What is required: Reproduce exactly the lines from the line containing "If you connected" through the end of the records below, including both ends, and nothing else.

Task inputs:

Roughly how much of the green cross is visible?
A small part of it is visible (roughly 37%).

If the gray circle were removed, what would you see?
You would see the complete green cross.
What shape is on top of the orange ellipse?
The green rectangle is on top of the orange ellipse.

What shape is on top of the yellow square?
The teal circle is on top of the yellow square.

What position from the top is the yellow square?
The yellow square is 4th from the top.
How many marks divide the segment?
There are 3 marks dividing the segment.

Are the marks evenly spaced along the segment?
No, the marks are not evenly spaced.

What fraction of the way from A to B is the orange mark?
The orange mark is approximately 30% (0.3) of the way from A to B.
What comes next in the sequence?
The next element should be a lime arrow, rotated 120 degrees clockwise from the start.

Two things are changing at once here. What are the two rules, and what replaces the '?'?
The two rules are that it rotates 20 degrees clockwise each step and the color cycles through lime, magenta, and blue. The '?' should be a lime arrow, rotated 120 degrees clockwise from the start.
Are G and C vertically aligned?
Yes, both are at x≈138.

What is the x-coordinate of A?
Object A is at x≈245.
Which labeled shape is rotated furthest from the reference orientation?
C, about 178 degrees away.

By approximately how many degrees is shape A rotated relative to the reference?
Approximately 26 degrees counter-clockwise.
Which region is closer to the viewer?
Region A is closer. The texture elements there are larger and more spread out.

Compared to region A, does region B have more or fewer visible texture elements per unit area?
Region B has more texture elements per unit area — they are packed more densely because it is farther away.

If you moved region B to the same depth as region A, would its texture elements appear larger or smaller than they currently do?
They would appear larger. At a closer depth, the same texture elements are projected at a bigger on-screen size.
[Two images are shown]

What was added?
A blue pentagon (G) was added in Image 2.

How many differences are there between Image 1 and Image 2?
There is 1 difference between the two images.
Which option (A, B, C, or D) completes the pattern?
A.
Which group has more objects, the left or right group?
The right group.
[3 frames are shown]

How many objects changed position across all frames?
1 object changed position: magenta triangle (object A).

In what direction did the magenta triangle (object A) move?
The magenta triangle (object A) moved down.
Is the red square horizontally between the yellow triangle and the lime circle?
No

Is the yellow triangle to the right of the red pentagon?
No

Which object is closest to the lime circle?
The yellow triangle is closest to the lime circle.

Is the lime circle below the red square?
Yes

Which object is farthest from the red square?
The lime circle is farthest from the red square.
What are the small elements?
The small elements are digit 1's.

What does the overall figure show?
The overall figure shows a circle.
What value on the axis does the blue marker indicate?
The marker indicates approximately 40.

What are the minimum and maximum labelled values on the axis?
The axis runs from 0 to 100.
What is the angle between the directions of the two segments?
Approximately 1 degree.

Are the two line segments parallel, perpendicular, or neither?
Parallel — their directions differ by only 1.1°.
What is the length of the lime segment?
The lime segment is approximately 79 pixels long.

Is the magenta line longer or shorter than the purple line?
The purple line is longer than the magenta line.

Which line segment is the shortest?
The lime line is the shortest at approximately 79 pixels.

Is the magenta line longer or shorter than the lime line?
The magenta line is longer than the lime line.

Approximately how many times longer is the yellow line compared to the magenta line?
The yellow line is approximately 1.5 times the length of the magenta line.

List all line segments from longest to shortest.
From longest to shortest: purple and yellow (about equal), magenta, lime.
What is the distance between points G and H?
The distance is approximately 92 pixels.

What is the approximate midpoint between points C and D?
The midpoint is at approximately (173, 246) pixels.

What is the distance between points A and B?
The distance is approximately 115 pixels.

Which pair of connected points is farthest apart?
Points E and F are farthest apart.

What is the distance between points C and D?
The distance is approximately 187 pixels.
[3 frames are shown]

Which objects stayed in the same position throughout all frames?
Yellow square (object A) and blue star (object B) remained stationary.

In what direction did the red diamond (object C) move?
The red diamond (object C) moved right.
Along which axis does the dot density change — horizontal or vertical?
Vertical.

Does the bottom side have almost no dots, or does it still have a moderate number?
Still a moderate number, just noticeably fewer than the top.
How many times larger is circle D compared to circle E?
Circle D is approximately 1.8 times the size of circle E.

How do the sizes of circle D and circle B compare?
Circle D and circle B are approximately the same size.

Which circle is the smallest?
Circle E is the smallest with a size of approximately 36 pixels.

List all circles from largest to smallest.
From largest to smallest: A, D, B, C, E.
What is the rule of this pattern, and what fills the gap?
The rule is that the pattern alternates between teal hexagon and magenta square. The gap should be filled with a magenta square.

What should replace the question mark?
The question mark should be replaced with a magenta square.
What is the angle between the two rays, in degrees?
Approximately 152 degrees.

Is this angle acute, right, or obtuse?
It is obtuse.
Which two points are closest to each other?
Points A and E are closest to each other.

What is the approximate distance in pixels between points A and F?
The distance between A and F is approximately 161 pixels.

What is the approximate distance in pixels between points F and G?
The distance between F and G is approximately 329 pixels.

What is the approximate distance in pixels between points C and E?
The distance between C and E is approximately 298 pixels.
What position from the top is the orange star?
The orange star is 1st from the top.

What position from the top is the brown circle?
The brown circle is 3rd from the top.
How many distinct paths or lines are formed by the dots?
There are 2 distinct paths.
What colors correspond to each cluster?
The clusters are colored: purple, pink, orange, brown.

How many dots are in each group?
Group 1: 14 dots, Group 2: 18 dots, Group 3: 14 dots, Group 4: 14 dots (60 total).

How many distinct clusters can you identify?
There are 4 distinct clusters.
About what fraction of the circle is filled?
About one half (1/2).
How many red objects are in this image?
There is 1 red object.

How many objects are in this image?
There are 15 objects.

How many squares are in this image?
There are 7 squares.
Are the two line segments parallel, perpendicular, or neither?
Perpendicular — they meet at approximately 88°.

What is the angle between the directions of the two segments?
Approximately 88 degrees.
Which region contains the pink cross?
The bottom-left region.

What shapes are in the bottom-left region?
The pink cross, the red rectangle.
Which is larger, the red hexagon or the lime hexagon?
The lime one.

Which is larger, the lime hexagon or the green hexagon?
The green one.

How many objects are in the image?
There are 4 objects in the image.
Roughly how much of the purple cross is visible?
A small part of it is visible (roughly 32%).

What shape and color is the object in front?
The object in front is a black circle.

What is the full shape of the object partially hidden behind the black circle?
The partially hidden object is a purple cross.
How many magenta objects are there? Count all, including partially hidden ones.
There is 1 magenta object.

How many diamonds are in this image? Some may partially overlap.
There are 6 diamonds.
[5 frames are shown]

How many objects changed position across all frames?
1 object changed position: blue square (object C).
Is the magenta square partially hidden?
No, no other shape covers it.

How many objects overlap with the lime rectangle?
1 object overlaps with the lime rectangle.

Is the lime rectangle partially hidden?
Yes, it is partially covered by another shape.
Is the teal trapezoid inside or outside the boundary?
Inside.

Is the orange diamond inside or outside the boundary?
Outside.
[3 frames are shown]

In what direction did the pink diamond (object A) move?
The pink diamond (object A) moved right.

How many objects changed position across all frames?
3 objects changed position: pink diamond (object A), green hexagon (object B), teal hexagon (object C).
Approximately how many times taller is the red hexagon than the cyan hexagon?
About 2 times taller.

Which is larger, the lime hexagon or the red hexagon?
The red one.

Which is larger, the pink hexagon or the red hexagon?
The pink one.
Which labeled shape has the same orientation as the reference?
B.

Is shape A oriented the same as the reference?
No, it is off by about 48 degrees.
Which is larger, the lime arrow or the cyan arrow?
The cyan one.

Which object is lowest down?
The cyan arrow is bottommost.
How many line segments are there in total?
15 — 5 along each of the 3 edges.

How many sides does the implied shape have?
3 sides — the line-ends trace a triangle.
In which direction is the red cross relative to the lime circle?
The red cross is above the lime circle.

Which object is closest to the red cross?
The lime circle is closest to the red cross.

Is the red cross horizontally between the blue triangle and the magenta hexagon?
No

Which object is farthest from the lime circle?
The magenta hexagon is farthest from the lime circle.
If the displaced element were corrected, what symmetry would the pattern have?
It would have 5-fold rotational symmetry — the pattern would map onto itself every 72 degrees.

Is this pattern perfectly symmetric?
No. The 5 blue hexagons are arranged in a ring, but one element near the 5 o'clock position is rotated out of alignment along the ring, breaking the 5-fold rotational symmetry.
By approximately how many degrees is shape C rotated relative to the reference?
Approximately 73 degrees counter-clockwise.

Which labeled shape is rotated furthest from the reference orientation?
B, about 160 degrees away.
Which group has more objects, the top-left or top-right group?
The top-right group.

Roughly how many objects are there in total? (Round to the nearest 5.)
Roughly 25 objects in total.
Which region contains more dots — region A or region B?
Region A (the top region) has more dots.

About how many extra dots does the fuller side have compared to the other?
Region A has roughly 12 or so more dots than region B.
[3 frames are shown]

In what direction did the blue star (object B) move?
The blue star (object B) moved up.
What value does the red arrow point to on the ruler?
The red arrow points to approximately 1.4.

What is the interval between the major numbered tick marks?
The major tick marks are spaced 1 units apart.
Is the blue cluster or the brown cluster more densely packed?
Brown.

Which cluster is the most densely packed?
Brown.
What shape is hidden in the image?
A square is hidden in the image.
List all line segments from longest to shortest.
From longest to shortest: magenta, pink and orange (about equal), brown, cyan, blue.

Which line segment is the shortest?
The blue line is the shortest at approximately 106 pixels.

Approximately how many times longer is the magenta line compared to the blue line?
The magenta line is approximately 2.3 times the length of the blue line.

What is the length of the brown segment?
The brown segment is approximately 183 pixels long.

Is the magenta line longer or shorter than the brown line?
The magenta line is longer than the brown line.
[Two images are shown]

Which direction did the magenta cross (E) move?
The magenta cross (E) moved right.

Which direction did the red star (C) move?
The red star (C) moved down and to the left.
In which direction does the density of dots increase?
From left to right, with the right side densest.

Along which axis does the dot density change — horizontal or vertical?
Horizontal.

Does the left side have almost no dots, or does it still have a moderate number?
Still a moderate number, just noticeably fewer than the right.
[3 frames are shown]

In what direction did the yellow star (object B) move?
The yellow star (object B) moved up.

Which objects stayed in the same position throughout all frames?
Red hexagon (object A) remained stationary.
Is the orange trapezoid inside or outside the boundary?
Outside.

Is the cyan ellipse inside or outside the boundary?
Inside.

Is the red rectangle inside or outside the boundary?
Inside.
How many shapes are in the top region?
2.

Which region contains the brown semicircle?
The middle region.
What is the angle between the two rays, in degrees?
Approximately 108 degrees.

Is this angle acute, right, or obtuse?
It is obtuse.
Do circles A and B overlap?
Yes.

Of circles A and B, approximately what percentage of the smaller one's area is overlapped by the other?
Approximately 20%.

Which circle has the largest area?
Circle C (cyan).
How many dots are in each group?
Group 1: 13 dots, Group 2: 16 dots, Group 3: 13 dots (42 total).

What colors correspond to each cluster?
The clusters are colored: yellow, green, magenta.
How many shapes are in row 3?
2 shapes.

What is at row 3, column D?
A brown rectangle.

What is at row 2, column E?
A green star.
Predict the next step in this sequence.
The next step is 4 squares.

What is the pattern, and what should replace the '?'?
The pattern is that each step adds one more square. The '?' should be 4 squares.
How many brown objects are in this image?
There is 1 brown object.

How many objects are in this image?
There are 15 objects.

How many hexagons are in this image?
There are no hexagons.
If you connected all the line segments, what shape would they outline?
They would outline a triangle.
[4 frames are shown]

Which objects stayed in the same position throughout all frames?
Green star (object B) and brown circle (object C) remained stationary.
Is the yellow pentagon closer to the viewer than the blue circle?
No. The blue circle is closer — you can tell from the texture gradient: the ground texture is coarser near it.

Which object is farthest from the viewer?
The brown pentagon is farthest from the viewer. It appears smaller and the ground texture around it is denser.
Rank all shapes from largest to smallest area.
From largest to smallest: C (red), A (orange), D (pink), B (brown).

Solution to this problem:
If you connected all the line segments, what shape would they outline?
They would outline a triangle.
[4 frames are shown]

Which objects stayed in the same position throughout all frames?
Green star (object B) and brown circle (object C) remained stationary.
Is the yellow pentagon closer to the viewer than the blue circle?
No. The blue circle is closer — you can tell from the texture gradient: the ground texture is coarser near it.

Which object is farthest from the viewer?
The brown pentagon is farthest from the viewer. It appears smaller and the ground texture around it is denser.
Rank all shapes from largest to smallest area.
From largest to smallest: C (red), A (orange), D (pink), B (brown).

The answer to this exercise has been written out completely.